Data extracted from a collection
:::

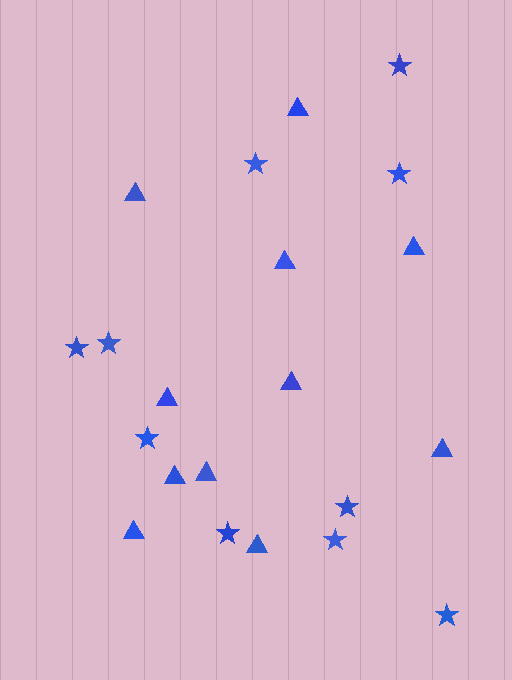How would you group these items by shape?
There are 2 groups: one group of triangles (11) and one group of stars (10).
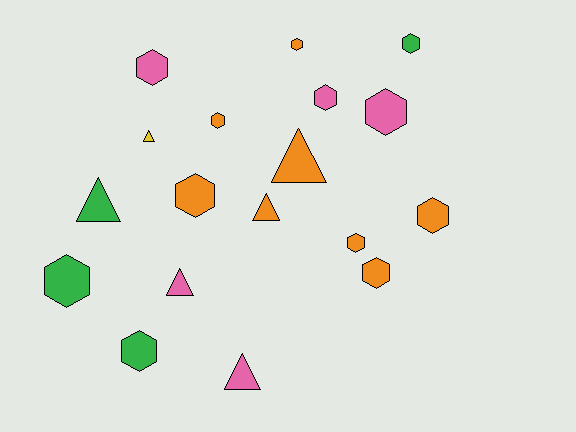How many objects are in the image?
There are 18 objects.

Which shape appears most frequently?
Hexagon, with 12 objects.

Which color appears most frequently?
Orange, with 8 objects.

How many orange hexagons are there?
There are 6 orange hexagons.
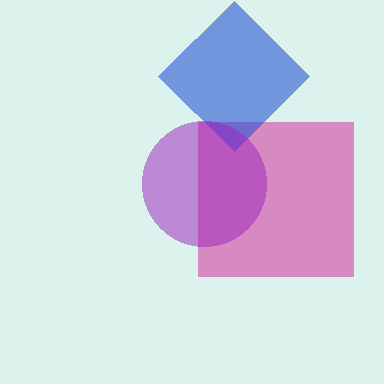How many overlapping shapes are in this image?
There are 3 overlapping shapes in the image.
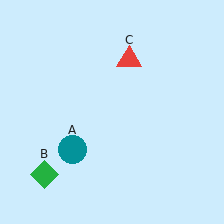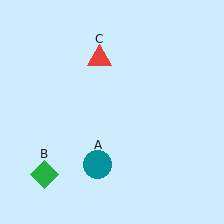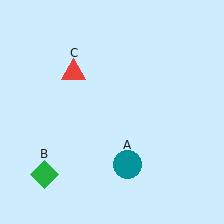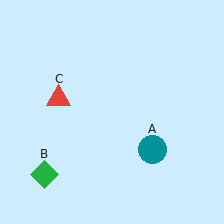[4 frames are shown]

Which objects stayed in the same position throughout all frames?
Green diamond (object B) remained stationary.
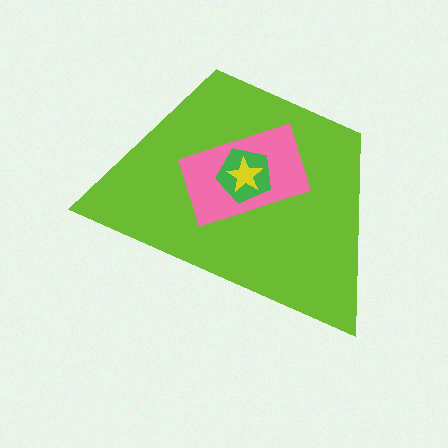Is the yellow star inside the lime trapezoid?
Yes.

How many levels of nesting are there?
4.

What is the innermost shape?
The yellow star.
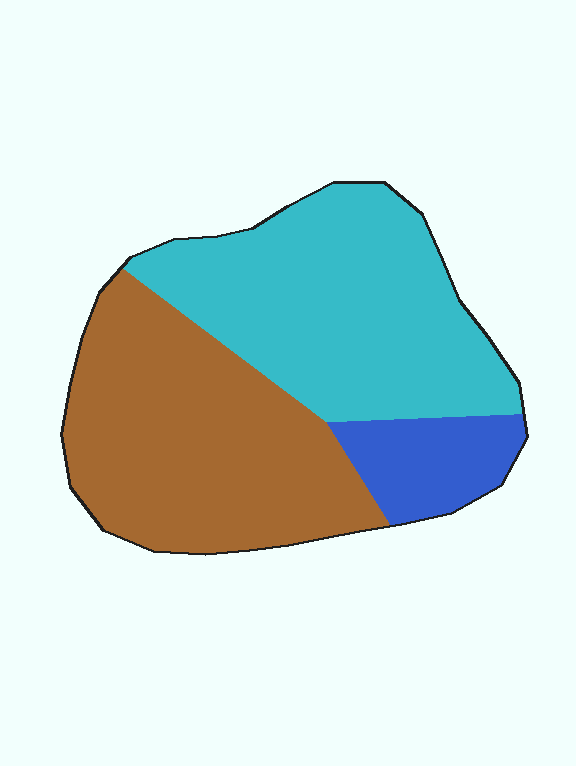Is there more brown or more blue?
Brown.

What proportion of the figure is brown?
Brown covers 44% of the figure.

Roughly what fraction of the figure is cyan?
Cyan takes up between a third and a half of the figure.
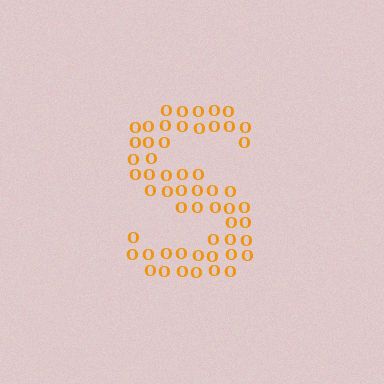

:::

# WHAT YOU WILL DO:
Pictures are excluded; repeat every record exactly.

# COMPLETE ANSWER:
How would you group these items by shape?
There are 2 groups: one group of triangles (11) and one group of stars (10).
How many objects are in the image?
There are 18 objects.

Which shape appears most frequently?
Hexagon, with 12 objects.

Which color appears most frequently?
Orange, with 8 objects.

How many orange hexagons are there?
There are 6 orange hexagons.
How many overlapping shapes are in this image?
There are 3 overlapping shapes in the image.
[4 frames are shown]

Which objects stayed in the same position throughout all frames?
Green diamond (object B) remained stationary.
Is the yellow star inside the lime trapezoid?
Yes.

How many levels of nesting are there?
4.

What is the innermost shape?
The yellow star.
Is there more brown or more blue?
Brown.

What proportion of the figure is brown?
Brown covers 44% of the figure.

Roughly what fraction of the figure is cyan?
Cyan takes up between a third and a half of the figure.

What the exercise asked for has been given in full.